Exercise instructions ▸ Starting at the line that contains "What small shapes is it made of?", write out every line through the last one in the records below, word for word. Leave out any pictures.
──────── Supplied records ────────
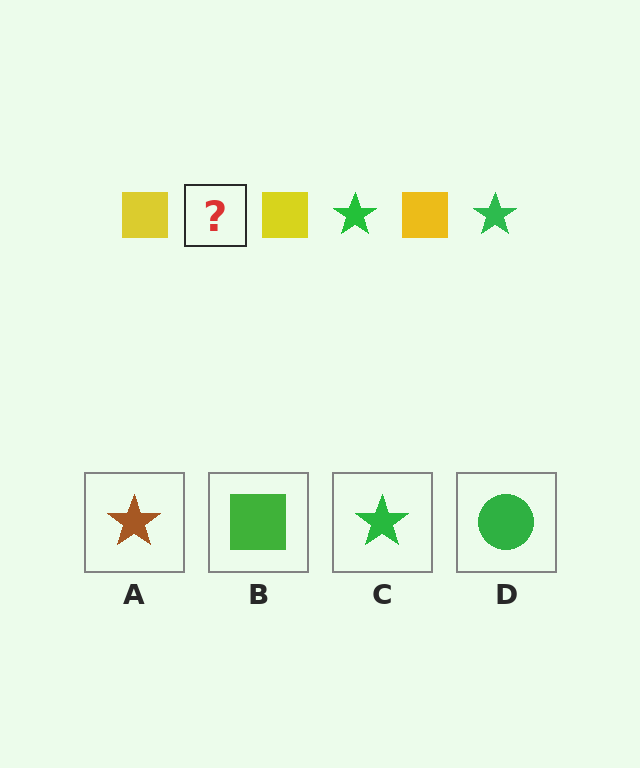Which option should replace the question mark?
Option C.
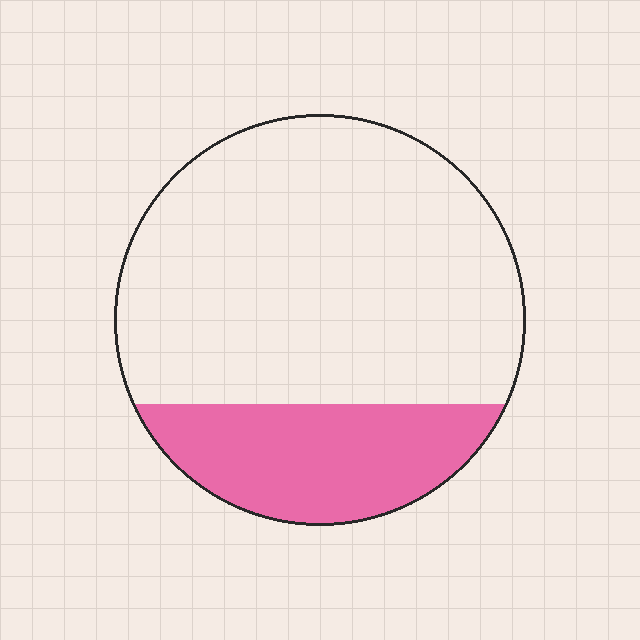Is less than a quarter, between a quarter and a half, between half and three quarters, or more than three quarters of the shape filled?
Less than a quarter.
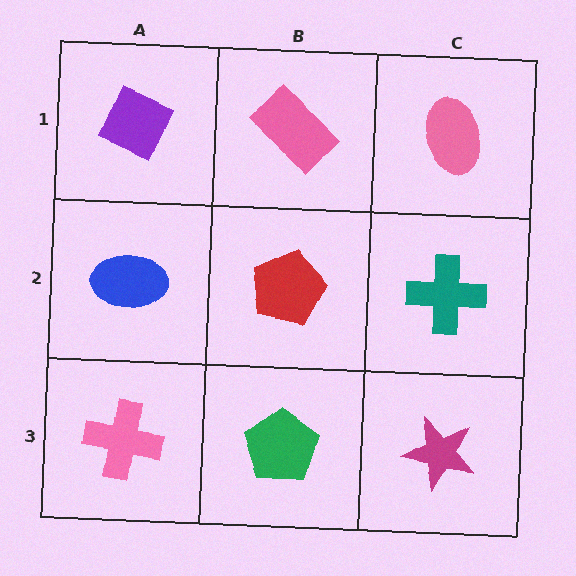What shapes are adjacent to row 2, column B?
A pink rectangle (row 1, column B), a green pentagon (row 3, column B), a blue ellipse (row 2, column A), a teal cross (row 2, column C).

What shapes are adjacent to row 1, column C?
A teal cross (row 2, column C), a pink rectangle (row 1, column B).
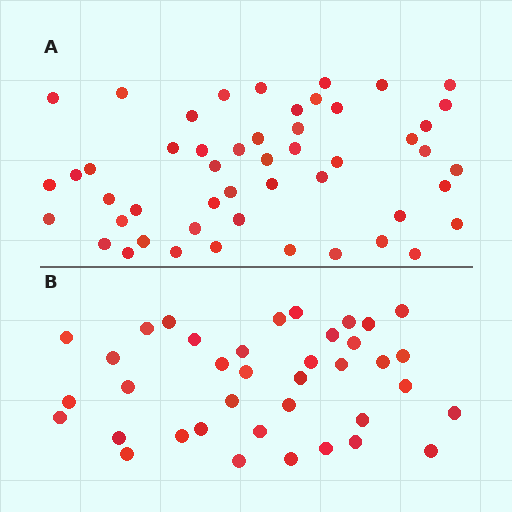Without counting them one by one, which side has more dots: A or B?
Region A (the top region) has more dots.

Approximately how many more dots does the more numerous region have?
Region A has roughly 12 or so more dots than region B.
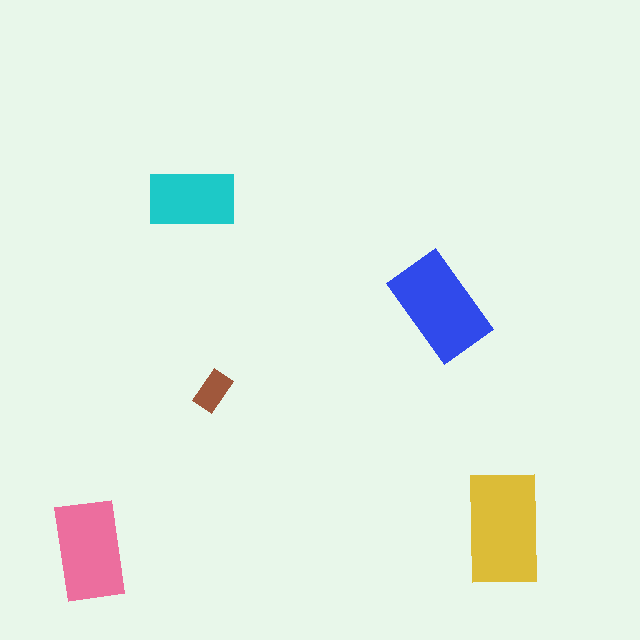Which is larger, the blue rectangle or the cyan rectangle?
The blue one.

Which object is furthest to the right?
The yellow rectangle is rightmost.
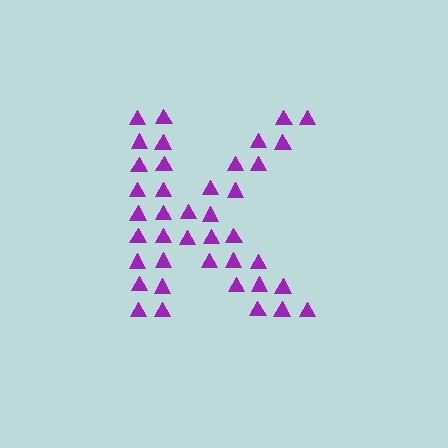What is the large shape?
The large shape is the letter K.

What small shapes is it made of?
It is made of small triangles.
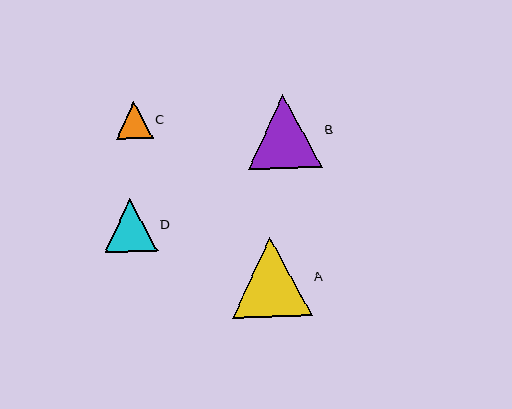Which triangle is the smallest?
Triangle C is the smallest with a size of approximately 36 pixels.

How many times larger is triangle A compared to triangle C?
Triangle A is approximately 2.2 times the size of triangle C.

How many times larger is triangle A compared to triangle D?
Triangle A is approximately 1.5 times the size of triangle D.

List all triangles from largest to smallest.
From largest to smallest: A, B, D, C.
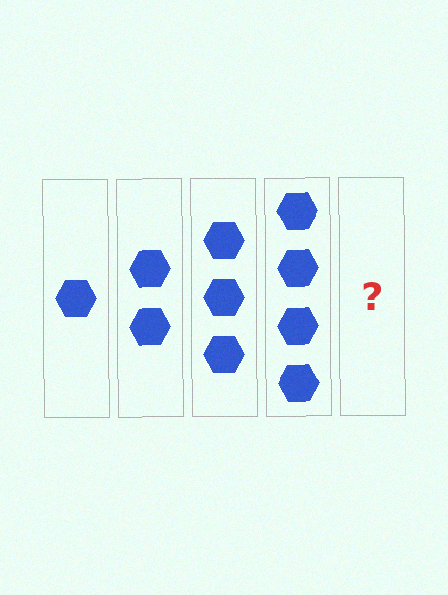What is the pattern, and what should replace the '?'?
The pattern is that each step adds one more hexagon. The '?' should be 5 hexagons.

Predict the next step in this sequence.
The next step is 5 hexagons.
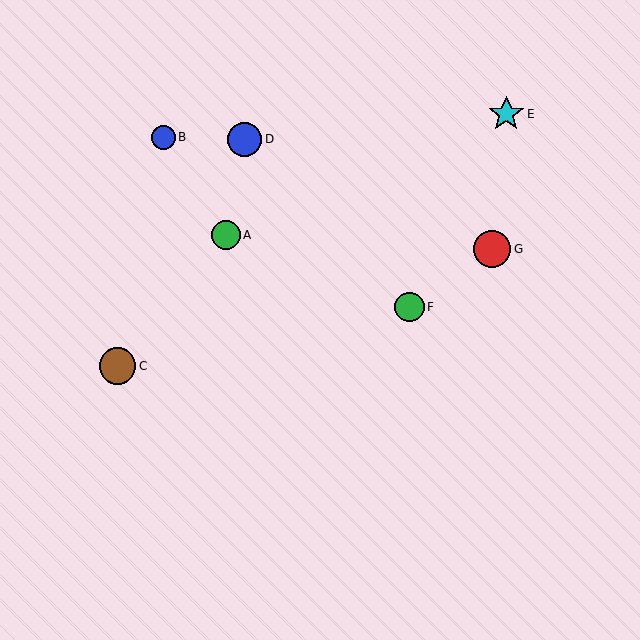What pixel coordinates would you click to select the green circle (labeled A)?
Click at (226, 235) to select the green circle A.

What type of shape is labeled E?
Shape E is a cyan star.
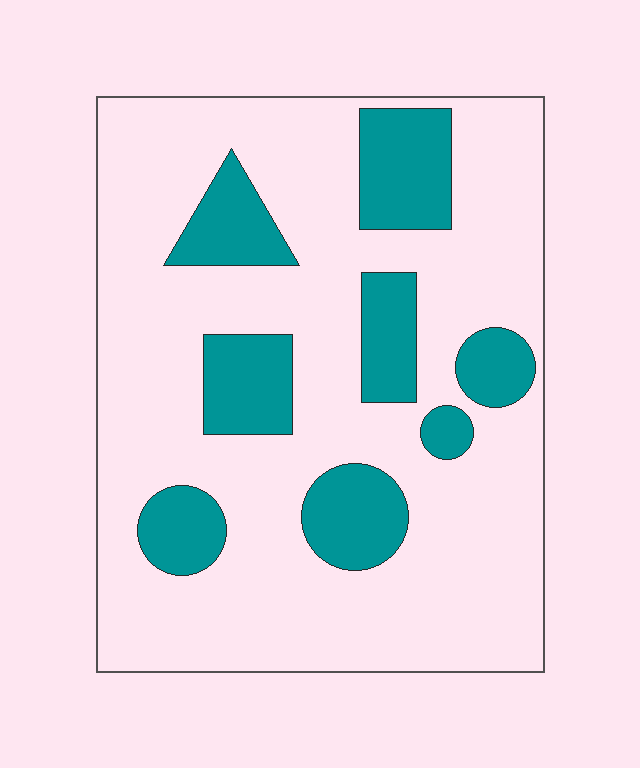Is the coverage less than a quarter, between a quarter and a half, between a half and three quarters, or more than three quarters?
────────
Worked answer ▸
What small shapes is it made of?
It is made of small triangles.
Which triangle is the smallest?
Triangle C is the smallest with a size of approximately 36 pixels.

How many times larger is triangle A compared to triangle C?
Triangle A is approximately 2.2 times the size of triangle C.

How many times larger is triangle A compared to triangle D?
Triangle A is approximately 1.5 times the size of triangle D.

List all triangles from largest to smallest.
From largest to smallest: A, B, D, C.
What is the pattern, and what should replace the '?'?
The pattern is that each step adds one more hexagon. The '?' should be 5 hexagons.

Predict the next step in this sequence.
The next step is 5 hexagons.
What pixel coordinates would you click to select the green circle (labeled A)?
Click at (226, 235) to select the green circle A.

What type of shape is labeled E?
Shape E is a cyan star.
Is the coverage less than a quarter, between a quarter and a half, between a half and three quarters, or more than three quarters?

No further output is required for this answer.